Shape perception records
****************

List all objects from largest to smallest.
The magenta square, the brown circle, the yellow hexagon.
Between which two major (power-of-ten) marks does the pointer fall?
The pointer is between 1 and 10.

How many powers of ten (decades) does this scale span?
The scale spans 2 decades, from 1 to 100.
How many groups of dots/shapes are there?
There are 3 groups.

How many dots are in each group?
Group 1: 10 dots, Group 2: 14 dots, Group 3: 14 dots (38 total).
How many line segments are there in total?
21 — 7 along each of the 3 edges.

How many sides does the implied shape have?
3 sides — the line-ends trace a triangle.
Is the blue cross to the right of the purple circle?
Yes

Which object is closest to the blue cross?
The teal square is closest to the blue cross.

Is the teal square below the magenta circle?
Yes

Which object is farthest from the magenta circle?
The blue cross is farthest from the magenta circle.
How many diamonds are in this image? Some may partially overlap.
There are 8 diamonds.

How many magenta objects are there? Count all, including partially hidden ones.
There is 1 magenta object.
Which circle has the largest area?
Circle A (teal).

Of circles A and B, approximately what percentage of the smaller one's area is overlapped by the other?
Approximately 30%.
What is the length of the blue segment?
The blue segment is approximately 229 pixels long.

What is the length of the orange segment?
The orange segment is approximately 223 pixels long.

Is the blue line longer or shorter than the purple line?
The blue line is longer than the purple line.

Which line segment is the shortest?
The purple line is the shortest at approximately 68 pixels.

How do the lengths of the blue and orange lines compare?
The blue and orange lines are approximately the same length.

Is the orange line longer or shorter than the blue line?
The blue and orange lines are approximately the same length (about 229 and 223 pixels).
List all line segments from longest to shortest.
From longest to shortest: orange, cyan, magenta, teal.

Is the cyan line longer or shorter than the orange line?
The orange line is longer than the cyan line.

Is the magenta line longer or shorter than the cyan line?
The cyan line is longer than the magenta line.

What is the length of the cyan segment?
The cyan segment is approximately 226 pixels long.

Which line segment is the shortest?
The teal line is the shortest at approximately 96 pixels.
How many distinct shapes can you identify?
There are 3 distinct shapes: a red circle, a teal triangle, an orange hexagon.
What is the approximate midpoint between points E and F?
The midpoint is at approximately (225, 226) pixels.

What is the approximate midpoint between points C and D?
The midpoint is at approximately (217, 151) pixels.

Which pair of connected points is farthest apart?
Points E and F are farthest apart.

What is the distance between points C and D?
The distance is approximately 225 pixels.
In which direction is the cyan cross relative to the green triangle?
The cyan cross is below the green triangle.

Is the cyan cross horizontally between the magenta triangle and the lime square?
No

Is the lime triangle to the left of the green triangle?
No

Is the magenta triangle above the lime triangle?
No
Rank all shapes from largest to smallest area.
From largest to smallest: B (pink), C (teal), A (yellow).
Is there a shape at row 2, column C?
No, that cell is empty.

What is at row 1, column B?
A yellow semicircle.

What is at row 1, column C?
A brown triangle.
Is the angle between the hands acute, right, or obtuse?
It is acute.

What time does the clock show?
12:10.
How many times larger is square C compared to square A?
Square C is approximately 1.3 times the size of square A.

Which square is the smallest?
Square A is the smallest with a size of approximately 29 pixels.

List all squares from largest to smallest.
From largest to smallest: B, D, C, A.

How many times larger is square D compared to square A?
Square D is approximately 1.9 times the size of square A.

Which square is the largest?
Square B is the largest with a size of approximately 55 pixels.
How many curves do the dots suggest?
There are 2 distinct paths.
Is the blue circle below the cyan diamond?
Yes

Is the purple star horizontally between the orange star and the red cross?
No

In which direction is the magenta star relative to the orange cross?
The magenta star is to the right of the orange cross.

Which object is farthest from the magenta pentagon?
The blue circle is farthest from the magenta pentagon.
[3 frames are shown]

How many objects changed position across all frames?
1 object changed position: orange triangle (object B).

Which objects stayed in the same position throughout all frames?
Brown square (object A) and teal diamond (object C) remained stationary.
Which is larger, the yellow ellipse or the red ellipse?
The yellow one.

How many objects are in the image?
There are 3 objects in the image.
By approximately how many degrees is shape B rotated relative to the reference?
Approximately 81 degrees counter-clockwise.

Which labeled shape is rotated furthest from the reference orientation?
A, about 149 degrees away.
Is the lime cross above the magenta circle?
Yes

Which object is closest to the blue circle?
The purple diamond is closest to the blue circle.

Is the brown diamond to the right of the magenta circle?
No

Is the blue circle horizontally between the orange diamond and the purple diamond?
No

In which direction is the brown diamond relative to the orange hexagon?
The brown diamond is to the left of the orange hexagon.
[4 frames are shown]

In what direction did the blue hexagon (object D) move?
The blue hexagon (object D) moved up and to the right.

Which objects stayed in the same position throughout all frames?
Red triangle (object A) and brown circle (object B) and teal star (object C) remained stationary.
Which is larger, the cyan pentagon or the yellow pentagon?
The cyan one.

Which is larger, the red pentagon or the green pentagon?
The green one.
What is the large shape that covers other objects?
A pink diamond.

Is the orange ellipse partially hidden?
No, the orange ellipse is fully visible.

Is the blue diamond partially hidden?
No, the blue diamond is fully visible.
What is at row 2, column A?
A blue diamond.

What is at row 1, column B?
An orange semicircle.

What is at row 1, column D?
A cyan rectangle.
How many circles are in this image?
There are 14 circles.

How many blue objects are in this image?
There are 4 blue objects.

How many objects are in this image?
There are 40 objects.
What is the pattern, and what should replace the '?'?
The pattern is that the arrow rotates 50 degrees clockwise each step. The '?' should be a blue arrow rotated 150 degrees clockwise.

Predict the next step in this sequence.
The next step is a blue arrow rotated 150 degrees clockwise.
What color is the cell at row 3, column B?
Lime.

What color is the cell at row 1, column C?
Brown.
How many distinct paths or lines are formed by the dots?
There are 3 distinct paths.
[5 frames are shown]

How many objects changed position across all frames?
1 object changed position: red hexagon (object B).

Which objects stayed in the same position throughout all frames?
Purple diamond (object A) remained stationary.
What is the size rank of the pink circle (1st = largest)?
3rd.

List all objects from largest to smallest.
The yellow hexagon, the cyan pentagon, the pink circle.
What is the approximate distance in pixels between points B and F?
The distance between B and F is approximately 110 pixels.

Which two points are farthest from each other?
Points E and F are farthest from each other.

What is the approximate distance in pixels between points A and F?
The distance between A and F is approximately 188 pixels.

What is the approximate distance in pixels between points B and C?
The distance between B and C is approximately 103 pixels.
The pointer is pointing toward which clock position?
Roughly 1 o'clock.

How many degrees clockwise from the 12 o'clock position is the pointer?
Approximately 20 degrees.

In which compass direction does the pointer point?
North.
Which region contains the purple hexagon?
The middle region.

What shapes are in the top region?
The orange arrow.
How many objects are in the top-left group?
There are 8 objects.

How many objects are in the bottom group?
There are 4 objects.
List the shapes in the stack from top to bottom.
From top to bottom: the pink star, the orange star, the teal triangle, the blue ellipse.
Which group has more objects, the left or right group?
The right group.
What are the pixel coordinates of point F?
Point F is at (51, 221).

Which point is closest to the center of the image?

****************

-- Work to complete --
Repeat each entry word for word.

-- Output below --
List all objects from largest to smallest.
The magenta square, the brown circle, the yellow hexagon.
Between which two major (power-of-ten) marks does the pointer fall?
The pointer is between 1 and 10.

How many powers of ten (decades) does this scale span?
The scale spans 2 decades, from 1 to 100.
How many groups of dots/shapes are there?
There are 3 groups.

How many dots are in each group?
Group 1: 10 dots, Group 2: 14 dots, Group 3: 14 dots (38 total).
How many line segments are there in total?
21 — 7 along each of the 3 edges.

How many sides does the implied shape have?
3 sides — the line-ends trace a triangle.
Is the blue cross to the right of the purple circle?
Yes

Which object is closest to the blue cross?
The teal square is closest to the blue cross.

Is the teal square below the magenta circle?
Yes

Which object is farthest from the magenta circle?
The blue cross is farthest from the magenta circle.
How many diamonds are in this image? Some may partially overlap.
There are 8 diamonds.

How many magenta objects are there? Count all, including partially hidden ones.
There is 1 magenta object.
Which circle has the largest area?
Circle A (teal).

Of circles A and B, approximately what percentage of the smaller one's area is overlapped by the other?
Approximately 30%.
What is the length of the blue segment?
The blue segment is approximately 229 pixels long.

What is the length of the orange segment?
The orange segment is approximately 223 pixels long.

Is the blue line longer or shorter than the purple line?
The blue line is longer than the purple line.

Which line segment is the shortest?
The purple line is the shortest at approximately 68 pixels.

How do the lengths of the blue and orange lines compare?
The blue and orange lines are approximately the same length.

Is the orange line longer or shorter than the blue line?
The blue and orange lines are approximately the same length (about 229 and 223 pixels).
List all line segments from longest to shortest.
From longest to shortest: orange, cyan, magenta, teal.

Is the cyan line longer or shorter than the orange line?
The orange line is longer than the cyan line.

Is the magenta line longer or shorter than the cyan line?
The cyan line is longer than the magenta line.

What is the length of the cyan segment?
The cyan segment is approximately 226 pixels long.

Which line segment is the shortest?
The teal line is the shortest at approximately 96 pixels.
How many distinct shapes can you identify?
There are 3 distinct shapes: a red circle, a teal triangle, an orange hexagon.
What is the approximate midpoint between points E and F?
The midpoint is at approximately (225, 226) pixels.

What is the approximate midpoint between points C and D?
The midpoint is at approximately (217, 151) pixels.

Which pair of connected points is farthest apart?
Points E and F are farthest apart.

What is the distance between points C and D?
The distance is approximately 225 pixels.
In which direction is the cyan cross relative to the green triangle?
The cyan cross is below the green triangle.

Is the cyan cross horizontally between the magenta triangle and the lime square?
No

Is the lime triangle to the left of the green triangle?
No

Is the magenta triangle above the lime triangle?
No
Rank all shapes from largest to smallest area.
From largest to smallest: B (pink), C (teal), A (yellow).
Is there a shape at row 2, column C?
No, that cell is empty.

What is at row 1, column B?
A yellow semicircle.

What is at row 1, column C?
A brown triangle.
Is the angle between the hands acute, right, or obtuse?
It is acute.

What time does the clock show?
12:10.
How many times larger is square C compared to square A?
Square C is approximately 1.3 times the size of square A.

Which square is the smallest?
Square A is the smallest with a size of approximately 29 pixels.

List all squares from largest to smallest.
From largest to smallest: B, D, C, A.

How many times larger is square D compared to square A?
Square D is approximately 1.9 times the size of square A.

Which square is the largest?
Square B is the largest with a size of approximately 55 pixels.
How many curves do the dots suggest?
There are 2 distinct paths.
Is the blue circle below the cyan diamond?
Yes

Is the purple star horizontally between the orange star and the red cross?
No

In which direction is the magenta star relative to the orange cross?
The magenta star is to the right of the orange cross.

Which object is farthest from the magenta pentagon?
The blue circle is farthest from the magenta pentagon.
[3 frames are shown]

How many objects changed position across all frames?
1 object changed position: orange triangle (object B).

Which objects stayed in the same position throughout all frames?
Brown square (object A) and teal diamond (object C) remained stationary.
Which is larger, the yellow ellipse or the red ellipse?
The yellow one.

How many objects are in the image?
There are 3 objects in the image.
By approximately how many degrees is shape B rotated relative to the reference?
Approximately 81 degrees counter-clockwise.

Which labeled shape is rotated furthest from the reference orientation?
A, about 149 degrees away.
Is the lime cross above the magenta circle?
Yes

Which object is closest to the blue circle?
The purple diamond is closest to the blue circle.

Is the brown diamond to the right of the magenta circle?
No

Is the blue circle horizontally between the orange diamond and the purple diamond?
No

In which direction is the brown diamond relative to the orange hexagon?
The brown diamond is to the left of the orange hexagon.
[4 frames are shown]

In what direction did the blue hexagon (object D) move?
The blue hexagon (object D) moved up and to the right.

Which objects stayed in the same position throughout all frames?
Red triangle (object A) and brown circle (object B) and teal star (object C) remained stationary.
Which is larger, the cyan pentagon or the yellow pentagon?
The cyan one.

Which is larger, the red pentagon or the green pentagon?
The green one.
What is the large shape that covers other objects?
A pink diamond.

Is the orange ellipse partially hidden?
No, the orange ellipse is fully visible.

Is the blue diamond partially hidden?
No, the blue diamond is fully visible.
What is at row 2, column A?
A blue diamond.

What is at row 1, column B?
An orange semicircle.

What is at row 1, column D?
A cyan rectangle.
How many circles are in this image?
There are 14 circles.

How many blue objects are in this image?
There are 4 blue objects.

How many objects are in this image?
There are 40 objects.
What is the pattern, and what should replace the '?'?
The pattern is that the arrow rotates 50 degrees clockwise each step. The '?' should be a blue arrow rotated 150 degrees clockwise.

Predict the next step in this sequence.
The next step is a blue arrow rotated 150 degrees clockwise.
What color is the cell at row 3, column B?
Lime.

What color is the cell at row 1, column C?
Brown.
How many distinct paths or lines are formed by the dots?
There are 3 distinct paths.
[5 frames are shown]

How many objects changed position across all frames?
1 object changed position: red hexagon (object B).

Which objects stayed in the same position throughout all frames?
Purple diamond (object A) remained stationary.
What is the size rank of the pink circle (1st = largest)?
3rd.

List all objects from largest to smallest.
The yellow hexagon, the cyan pentagon, the pink circle.
What is the approximate distance in pixels between points B and F?
The distance between B and F is approximately 110 pixels.

Which two points are farthest from each other?
Points E and F are farthest from each other.

What is the approximate distance in pixels between points A and F?
The distance between A and F is approximately 188 pixels.

What is the approximate distance in pixels between points B and C?
The distance between B and C is approximately 103 pixels.
The pointer is pointing toward which clock position?
Roughly 1 o'clock.

How many degrees clockwise from the 12 o'clock position is the pointer?
Approximately 20 degrees.

In which compass direction does the pointer point?
North.
Which region contains the purple hexagon?
The middle region.

What shapes are in the top region?
The orange arrow.
How many objects are in the top-left group?
There are 8 objects.

How many objects are in the bottom group?
There are 4 objects.
List the shapes in the stack from top to bottom.
From top to bottom: the pink star, the orange star, the teal triangle, the blue ellipse.
Which group has more objects, the left or right group?
The right group.
What are the pixel coordinates of point F?
Point F is at (51, 221).

Which point is closest to the center of the image?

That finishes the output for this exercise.